What you need to do: Do not include the pictures; repeat the rest of the data exactly.

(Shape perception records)
[START]

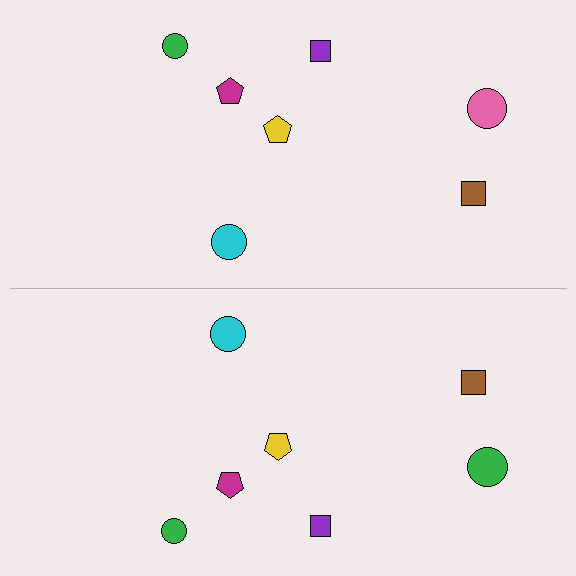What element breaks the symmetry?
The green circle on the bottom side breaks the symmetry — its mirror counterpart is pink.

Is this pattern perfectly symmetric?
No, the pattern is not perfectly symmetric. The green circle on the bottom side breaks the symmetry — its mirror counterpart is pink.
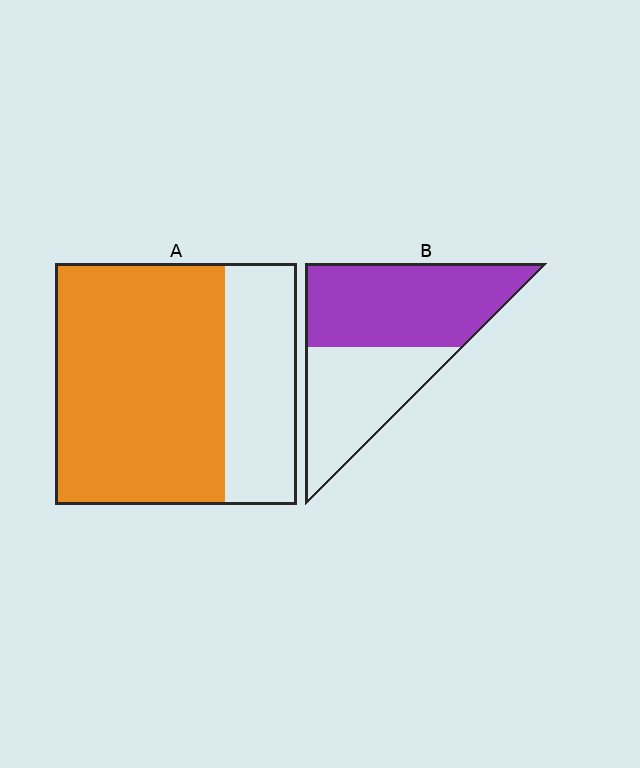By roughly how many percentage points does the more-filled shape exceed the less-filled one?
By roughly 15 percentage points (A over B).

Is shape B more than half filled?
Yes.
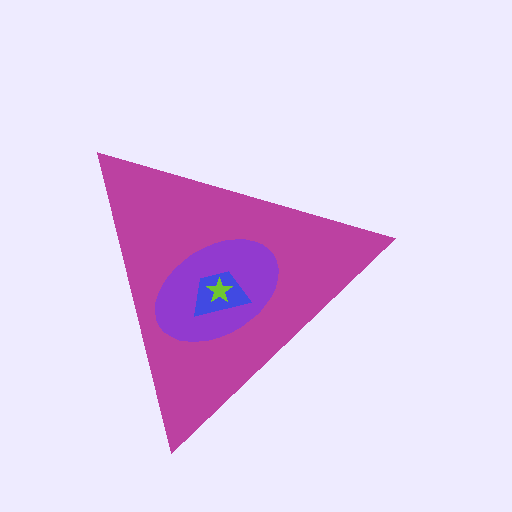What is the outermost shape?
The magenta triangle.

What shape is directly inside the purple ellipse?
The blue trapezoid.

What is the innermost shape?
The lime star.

[END]

Correct response:
What element breaks the symmetry?
The green circle on the bottom side breaks the symmetry — its mirror counterpart is pink.

Is this pattern perfectly symmetric?
No, the pattern is not perfectly symmetric. The green circle on the bottom side breaks the symmetry — its mirror counterpart is pink.
By roughly how many percentage points does the more-filled shape exceed the less-filled one?
By roughly 15 percentage points (A over B).

Is shape B more than half filled?
Yes.
What is the outermost shape?
The magenta triangle.

What shape is directly inside the purple ellipse?
The blue trapezoid.

What is the innermost shape?
The lime star.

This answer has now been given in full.